To do — Transcribe the listing in full, excluding any pictures.

(Geometric figure dataset entries)
▬▬▬▬▬▬
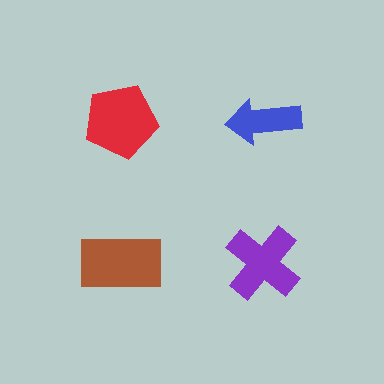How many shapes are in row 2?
2 shapes.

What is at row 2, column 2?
A purple cross.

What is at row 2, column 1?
A brown rectangle.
▬▬▬▬▬▬
Written response —
How many shapes are in row 2?
2 shapes.

What is at row 2, column 2?
A purple cross.

What is at row 2, column 1?
A brown rectangle.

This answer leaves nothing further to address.